-- Raw data follows --

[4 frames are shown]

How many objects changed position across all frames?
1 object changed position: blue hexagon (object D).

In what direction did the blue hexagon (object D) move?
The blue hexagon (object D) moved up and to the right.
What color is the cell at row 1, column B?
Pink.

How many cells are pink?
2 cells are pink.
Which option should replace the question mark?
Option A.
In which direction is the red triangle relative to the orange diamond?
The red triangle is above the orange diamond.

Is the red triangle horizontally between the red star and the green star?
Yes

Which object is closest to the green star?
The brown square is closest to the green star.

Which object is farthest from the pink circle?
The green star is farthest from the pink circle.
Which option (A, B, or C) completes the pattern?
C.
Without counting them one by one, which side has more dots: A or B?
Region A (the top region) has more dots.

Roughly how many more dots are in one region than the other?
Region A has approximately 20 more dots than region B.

-- Raw data concluded --

> [Problem requirements]: All the entries above are to be transcribed without any alteration.

> [Response to the exercise]:
[4 frames are shown]

How many objects changed position across all frames?
1 object changed position: blue hexagon (object D).

In what direction did the blue hexagon (object D) move?
The blue hexagon (object D) moved up and to the right.
What color is the cell at row 1, column B?
Pink.

How many cells are pink?
2 cells are pink.
Which option should replace the question mark?
Option A.
In which direction is the red triangle relative to the orange diamond?
The red triangle is above the orange diamond.

Is the red triangle horizontally between the red star and the green star?
Yes

Which object is closest to the green star?
The brown square is closest to the green star.

Which object is farthest from the pink circle?
The green star is farthest from the pink circle.
Which option (A, B, or C) completes the pattern?
C.
Without counting them one by one, which side has more dots: A or B?
Region A (the top region) has more dots.

Roughly how many more dots are in one region than the other?
Region A has approximately 20 more dots than region B.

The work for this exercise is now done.